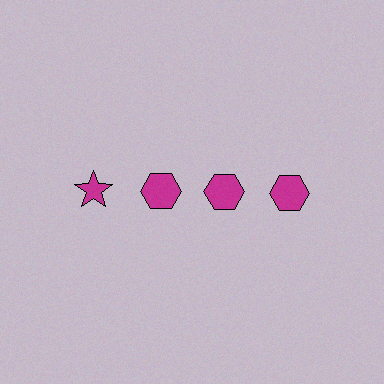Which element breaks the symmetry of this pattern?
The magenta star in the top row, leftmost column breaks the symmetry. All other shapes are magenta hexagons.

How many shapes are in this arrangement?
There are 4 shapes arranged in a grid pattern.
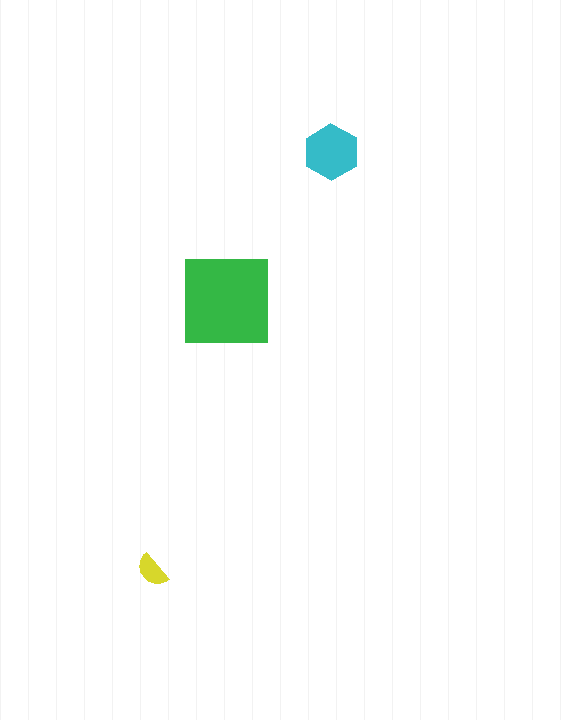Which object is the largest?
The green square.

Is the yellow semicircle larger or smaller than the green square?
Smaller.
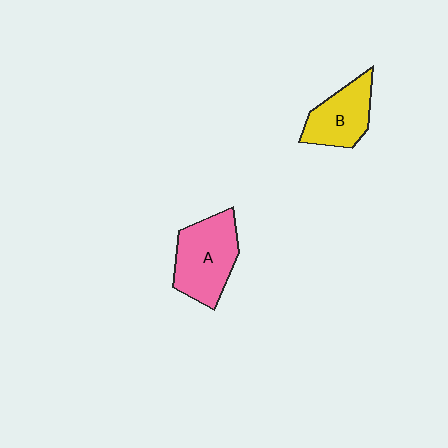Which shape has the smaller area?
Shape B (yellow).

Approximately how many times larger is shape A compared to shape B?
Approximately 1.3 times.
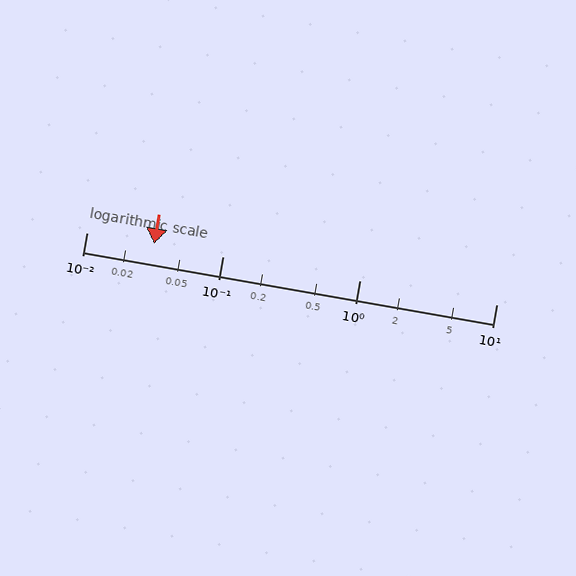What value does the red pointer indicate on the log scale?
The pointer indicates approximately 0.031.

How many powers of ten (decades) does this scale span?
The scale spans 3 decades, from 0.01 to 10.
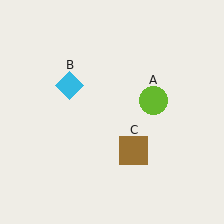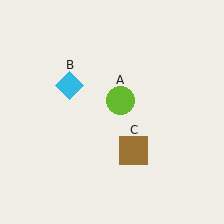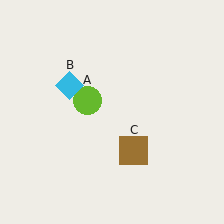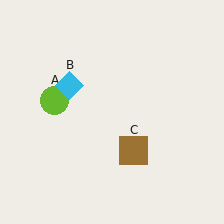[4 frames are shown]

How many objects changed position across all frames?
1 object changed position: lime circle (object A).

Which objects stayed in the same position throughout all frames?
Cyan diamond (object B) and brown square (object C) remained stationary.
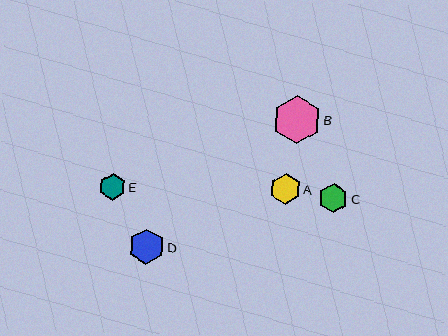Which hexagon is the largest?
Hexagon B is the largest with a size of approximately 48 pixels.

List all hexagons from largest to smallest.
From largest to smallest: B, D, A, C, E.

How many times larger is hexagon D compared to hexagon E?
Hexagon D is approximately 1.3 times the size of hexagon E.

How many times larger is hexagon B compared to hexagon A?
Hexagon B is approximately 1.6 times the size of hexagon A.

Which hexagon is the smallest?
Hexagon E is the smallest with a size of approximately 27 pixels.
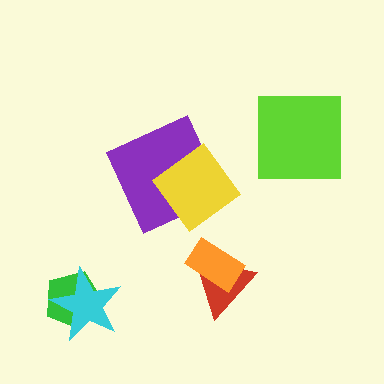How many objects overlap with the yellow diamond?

·····

• _WHAT TO WORK ON_: Copy exactly the lines from the one containing "How many times larger is hexagon D" through the last line of the records above, including both, and omit every picture.

• _CORRECT RESPONSE_:
How many times larger is hexagon D compared to hexagon E?
Hexagon D is approximately 1.3 times the size of hexagon E.

How many times larger is hexagon B compared to hexagon A?
Hexagon B is approximately 1.6 times the size of hexagon A.

Which hexagon is the smallest?
Hexagon E is the smallest with a size of approximately 27 pixels.
How many objects overlap with the yellow diamond?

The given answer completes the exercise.